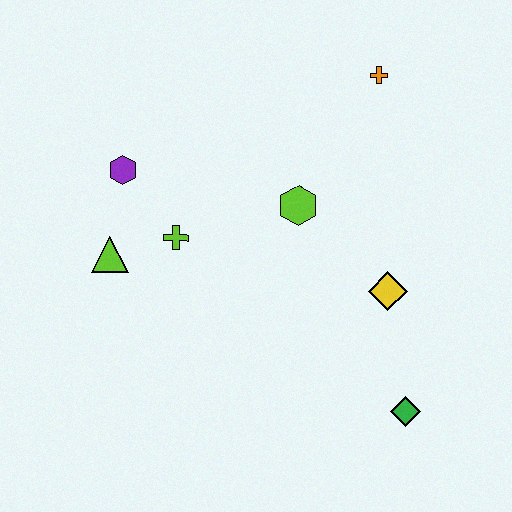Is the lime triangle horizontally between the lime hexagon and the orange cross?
No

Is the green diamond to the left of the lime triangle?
No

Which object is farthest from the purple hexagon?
The green diamond is farthest from the purple hexagon.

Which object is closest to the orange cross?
The lime hexagon is closest to the orange cross.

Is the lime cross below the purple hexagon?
Yes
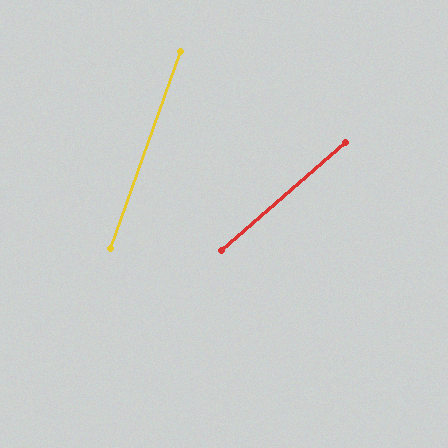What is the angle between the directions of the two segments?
Approximately 29 degrees.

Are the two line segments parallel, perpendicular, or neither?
Neither parallel nor perpendicular — they differ by about 29°.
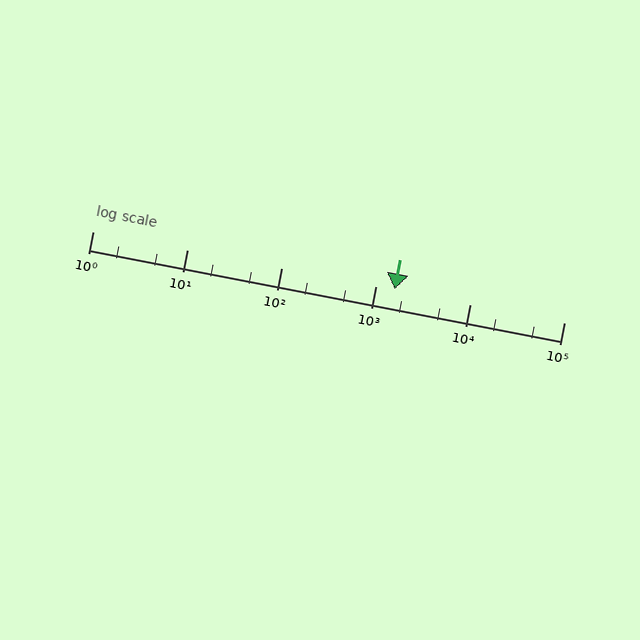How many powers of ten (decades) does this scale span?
The scale spans 5 decades, from 1 to 100000.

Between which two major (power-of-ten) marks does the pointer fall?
The pointer is between 1000 and 10000.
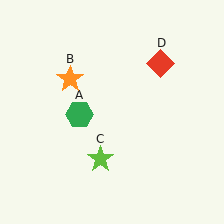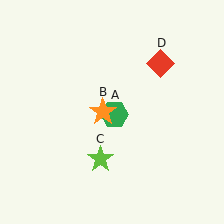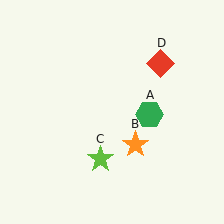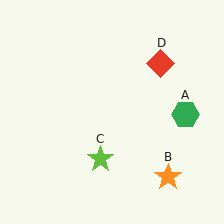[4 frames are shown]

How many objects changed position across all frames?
2 objects changed position: green hexagon (object A), orange star (object B).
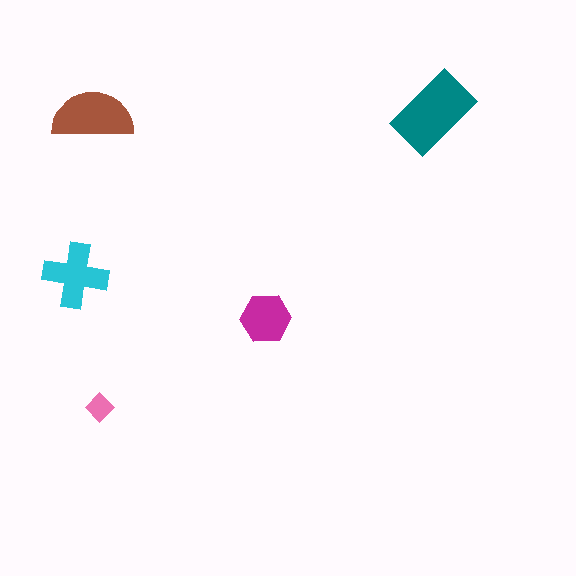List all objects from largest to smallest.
The teal rectangle, the brown semicircle, the cyan cross, the magenta hexagon, the pink diamond.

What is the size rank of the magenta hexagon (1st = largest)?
4th.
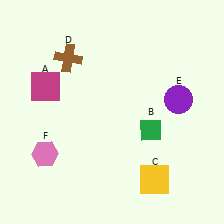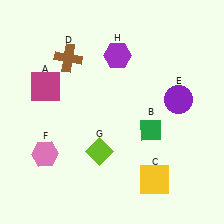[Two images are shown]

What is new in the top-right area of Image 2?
A purple hexagon (H) was added in the top-right area of Image 2.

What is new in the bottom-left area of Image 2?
A lime diamond (G) was added in the bottom-left area of Image 2.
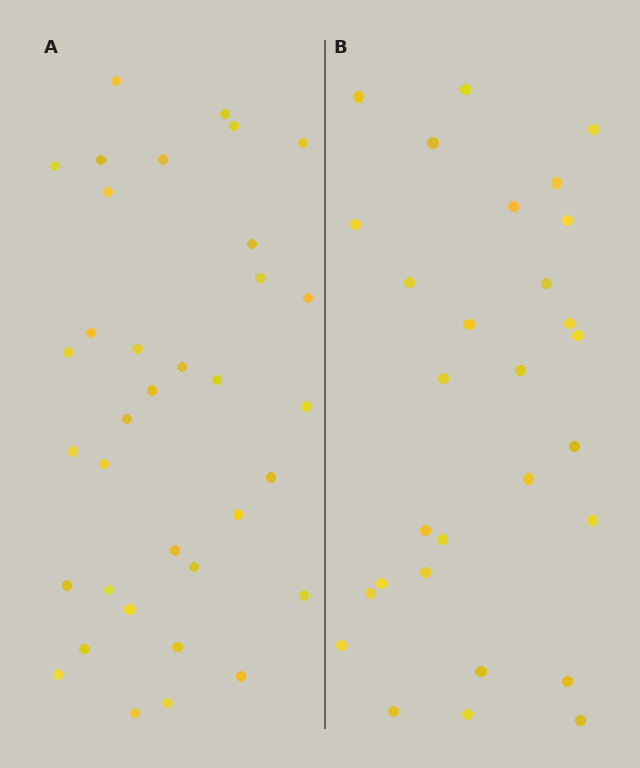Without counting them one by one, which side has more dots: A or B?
Region A (the left region) has more dots.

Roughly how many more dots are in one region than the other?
Region A has about 6 more dots than region B.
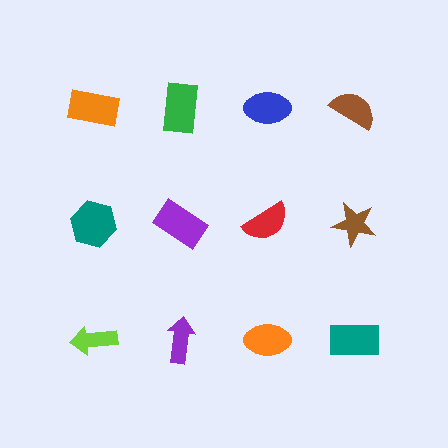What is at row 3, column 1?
A lime arrow.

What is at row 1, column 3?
A blue ellipse.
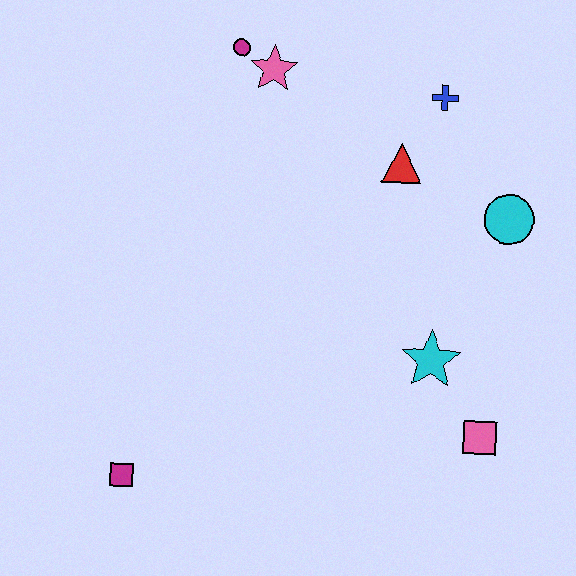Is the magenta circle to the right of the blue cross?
No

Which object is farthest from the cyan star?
The magenta circle is farthest from the cyan star.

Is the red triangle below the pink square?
No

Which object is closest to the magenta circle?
The pink star is closest to the magenta circle.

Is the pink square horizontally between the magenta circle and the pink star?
No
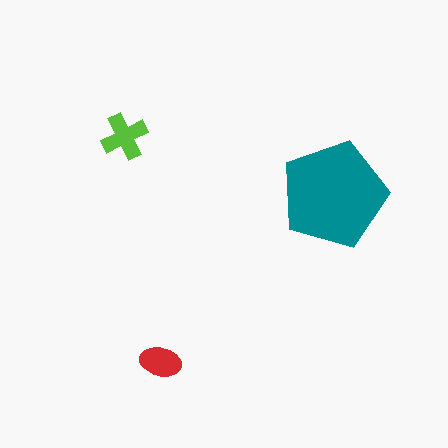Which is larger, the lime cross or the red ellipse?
The lime cross.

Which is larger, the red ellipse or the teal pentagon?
The teal pentagon.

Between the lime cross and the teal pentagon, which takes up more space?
The teal pentagon.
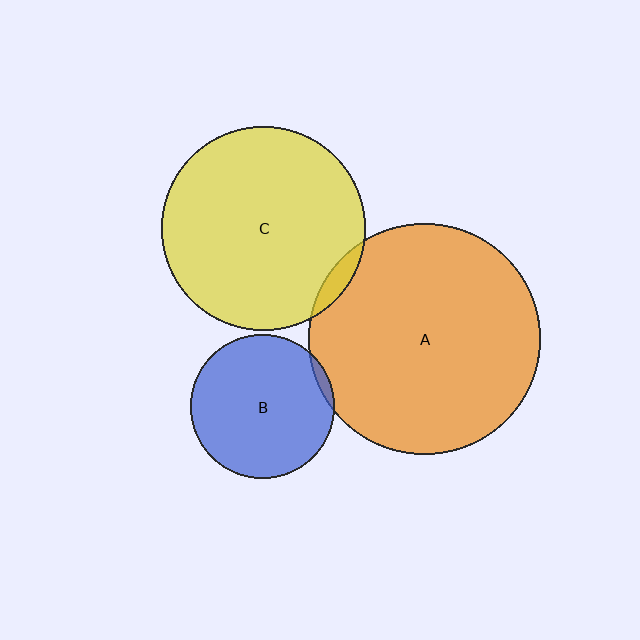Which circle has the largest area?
Circle A (orange).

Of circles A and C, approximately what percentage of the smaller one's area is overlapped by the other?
Approximately 5%.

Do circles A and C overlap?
Yes.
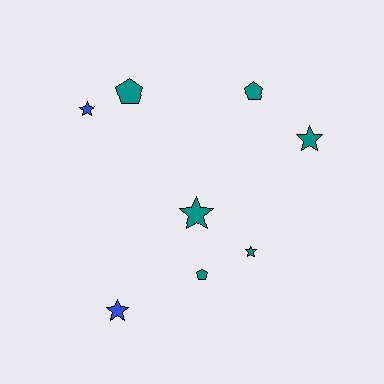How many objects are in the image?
There are 8 objects.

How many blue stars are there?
There are 2 blue stars.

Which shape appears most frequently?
Star, with 5 objects.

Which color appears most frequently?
Teal, with 6 objects.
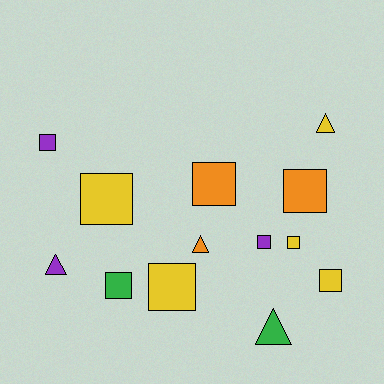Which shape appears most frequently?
Square, with 9 objects.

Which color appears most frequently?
Yellow, with 5 objects.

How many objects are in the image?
There are 13 objects.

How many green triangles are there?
There is 1 green triangle.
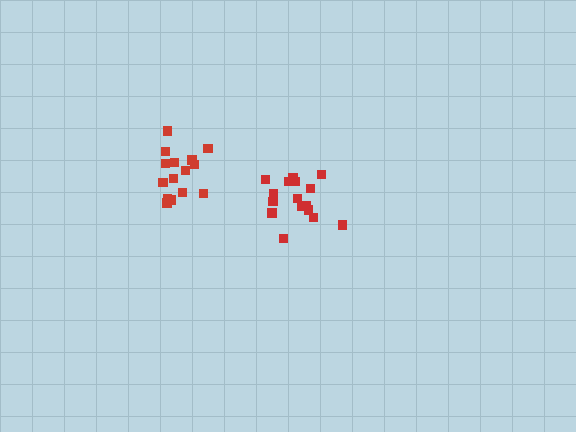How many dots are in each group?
Group 1: 15 dots, Group 2: 16 dots (31 total).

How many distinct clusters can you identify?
There are 2 distinct clusters.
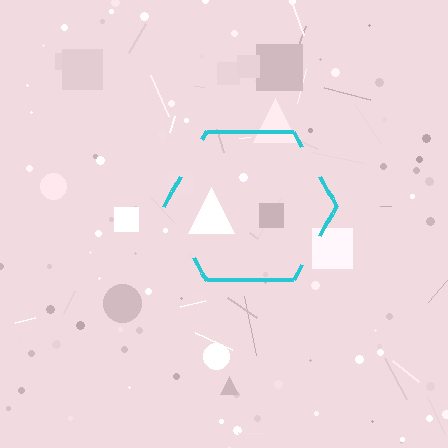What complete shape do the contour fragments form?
The contour fragments form a hexagon.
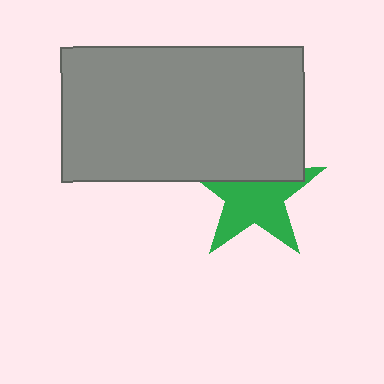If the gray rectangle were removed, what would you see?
You would see the complete green star.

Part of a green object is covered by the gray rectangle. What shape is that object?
It is a star.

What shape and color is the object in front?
The object in front is a gray rectangle.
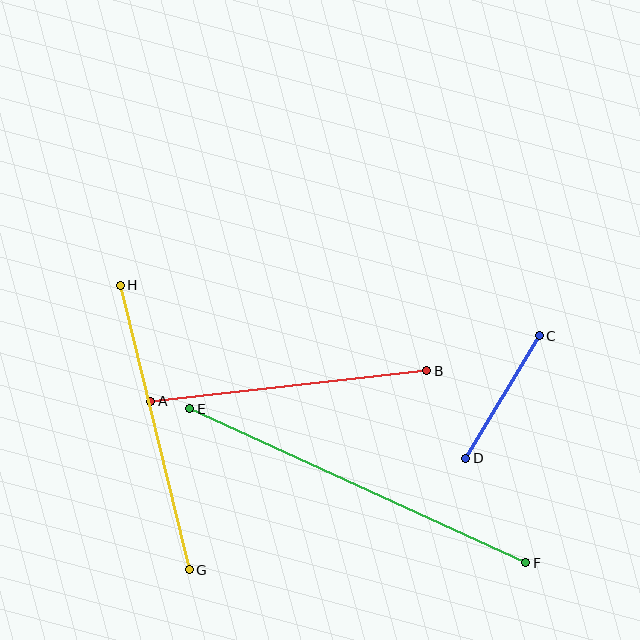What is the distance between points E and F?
The distance is approximately 369 pixels.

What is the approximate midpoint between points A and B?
The midpoint is at approximately (289, 386) pixels.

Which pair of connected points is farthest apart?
Points E and F are farthest apart.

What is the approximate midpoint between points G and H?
The midpoint is at approximately (155, 428) pixels.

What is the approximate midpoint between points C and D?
The midpoint is at approximately (502, 397) pixels.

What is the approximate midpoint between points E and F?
The midpoint is at approximately (358, 486) pixels.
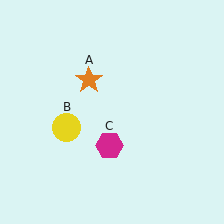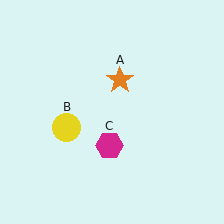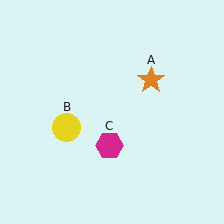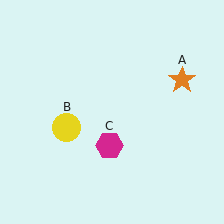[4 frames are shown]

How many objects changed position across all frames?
1 object changed position: orange star (object A).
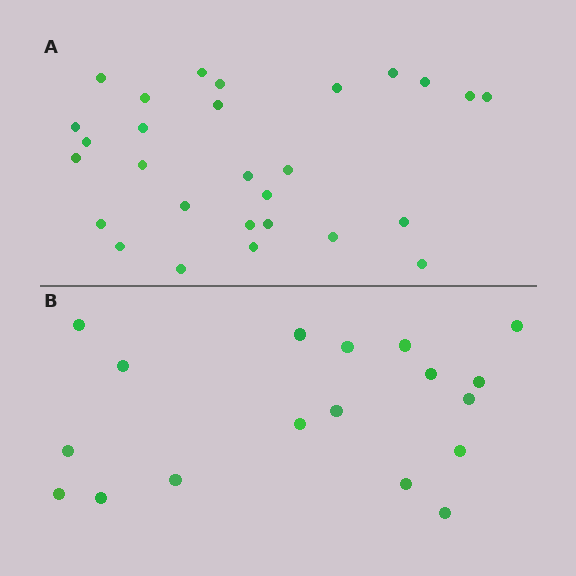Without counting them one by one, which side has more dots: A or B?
Region A (the top region) has more dots.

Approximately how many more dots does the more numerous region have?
Region A has roughly 10 or so more dots than region B.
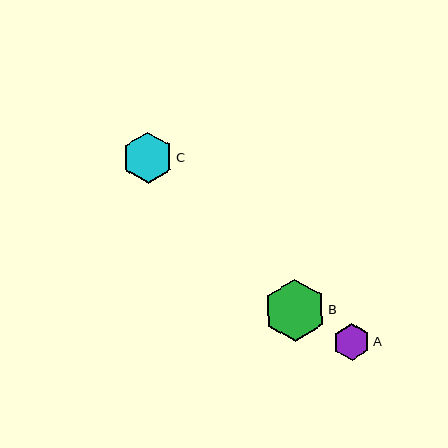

***

◆ INSTRUCTIONS TO FOLLOW
Every entry above needs to be retyped exactly; drop the pictures.

◆ RESPONSE TO THIS EXERCISE
Is the lime triangle horizontally between the lime hexagon and the orange cross?
No

Is the green diamond to the left of the lime triangle?
No

Which object is farthest from the purple hexagon?
The green diamond is farthest from the purple hexagon.

Which object is closest to the orange cross?
The lime hexagon is closest to the orange cross.

Is the lime cross below the purple hexagon?
Yes
What is the angle between the directions of the two segments?
Approximately 29 degrees.

Are the two line segments parallel, perpendicular, or neither?
Neither parallel nor perpendicular — they differ by about 29°.
How many powers of ten (decades) does this scale span?
The scale spans 5 decades, from 1 to 100000.

Between which two major (power-of-ten) marks does the pointer fall?
The pointer is between 1000 and 10000.
[4 frames are shown]

How many objects changed position across all frames?
2 objects changed position: green hexagon (object A), orange star (object B).
List all objects from largest to smallest.
The teal rectangle, the brown semicircle, the cyan cross, the magenta hexagon, the pink diamond.

What is the size rank of the magenta hexagon (1st = largest)?
4th.
[Two images are shown]

What is new in the top-right area of Image 2?
A purple hexagon (H) was added in the top-right area of Image 2.

What is new in the bottom-left area of Image 2?
A lime diamond (G) was added in the bottom-left area of Image 2.
Without counting them one by one, which side has more dots: A or B?
Region A (the left region) has more dots.

Roughly how many more dots are in one region than the other?
Region A has about 6 more dots than region B.
What is at row 3, column 1?
A lime arrow.

What is at row 1, column 3?
A blue ellipse.
Is the magenta circle to the right of the blue cross?
No

Which object is farthest from the cyan star?
The magenta circle is farthest from the cyan star.

Is the red triangle below the pink square?
No

Which object is closest to the magenta circle?
The pink star is closest to the magenta circle.

Is the pink square horizontally between the magenta circle and the pink star?
No
Which is larger, the lime cross or the red ellipse?
The lime cross.

Which is larger, the red ellipse or the teal pentagon?
The teal pentagon.

Between the lime cross and the teal pentagon, which takes up more space?
The teal pentagon.
Which circle has the largest area?
Circle A (orange).

Of circles A and C, approximately what percentage of the smaller one's area is overlapped by the other?
Approximately 5%.

Do circles A and C overlap?
Yes.
How many objects are in the image?
There are 8 objects.

How many blue stars are there?
There are 2 blue stars.

Which shape appears most frequently?
Star, with 5 objects.

Which color appears most frequently?
Teal, with 6 objects.
Which shape appears most frequently?
Square, with 9 objects.

Which color appears most frequently?
Yellow, with 5 objects.

How many objects are in the image?
There are 13 objects.

How many green triangles are there?
There is 1 green triangle.
How many dots are in each group?
Group 1: 15 dots, Group 2: 16 dots (31 total).

How many distinct clusters can you identify?
There are 2 distinct clusters.
What complete shape do the contour fragments form?
The contour fragments form a hexagon.
If the gray rectangle were removed, what would you see?
You would see the complete green star.

Part of a green object is covered by the gray rectangle. What shape is that object?
It is a star.

What shape and color is the object in front?
The object in front is a gray rectangle.
What is the distance between points E and F?
The distance is approximately 369 pixels.

What is the approximate midpoint between points A and B?
The midpoint is at approximately (289, 386) pixels.

Which pair of connected points is farthest apart?
Points E and F are farthest apart.

What is the approximate midpoint between points G and H?
The midpoint is at approximately (155, 428) pixels.

What is the approximate midpoint between points C and D?
The midpoint is at approximately (502, 397) pixels.

What is the approximate midpoint between points E and F?
The midpoint is at approximately (358, 486) pixels.
[4 frames are shown]

How many objects changed position across all frames?
1 object changed position: orange star (object A).
Without counting them one by one, which side has more dots: A or B?
Region A (the top region) has more dots.

Approximately how many more dots does the more numerous region have?
Region A has roughly 10 or so more dots than region B.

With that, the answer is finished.